===== Given data =====

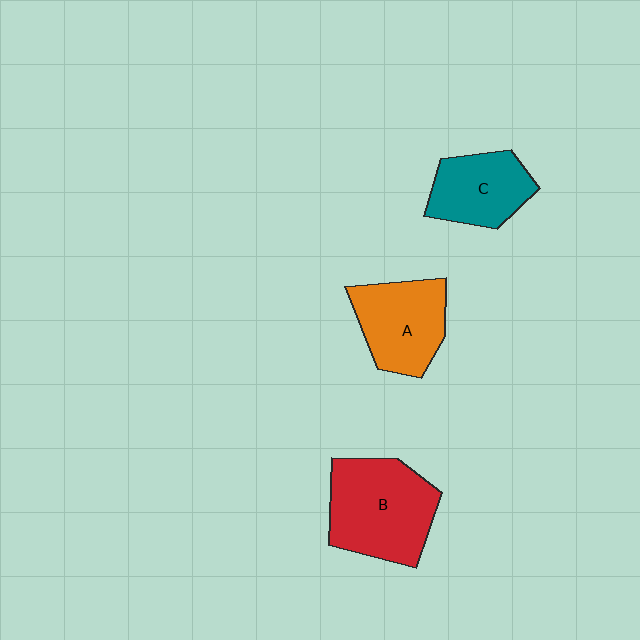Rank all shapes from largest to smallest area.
From largest to smallest: B (red), A (orange), C (teal).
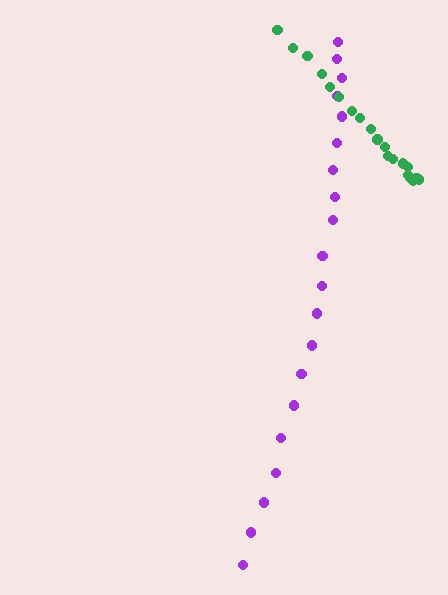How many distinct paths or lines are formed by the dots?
There are 2 distinct paths.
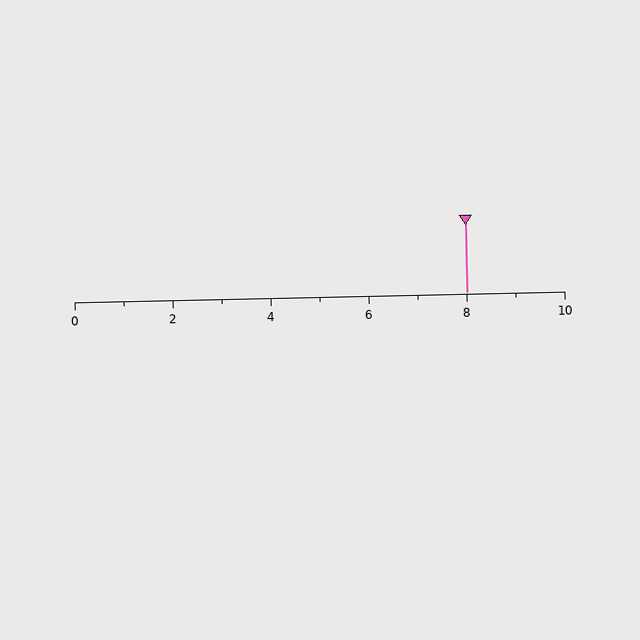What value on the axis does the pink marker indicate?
The marker indicates approximately 8.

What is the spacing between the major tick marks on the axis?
The major ticks are spaced 2 apart.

=====

▶ Exercise brief:
Reproduce all of the data exactly; the pictures do not belong in the copy.

▶ Result below:
Rank all shapes from largest to smallest area.
From largest to smallest: B (red), A (orange), C (teal).
How many distinct paths or lines are formed by the dots?
There are 2 distinct paths.
What value on the axis does the pink marker indicate?
The marker indicates approximately 8.

What is the spacing between the major tick marks on the axis?
The major ticks are spaced 2 apart.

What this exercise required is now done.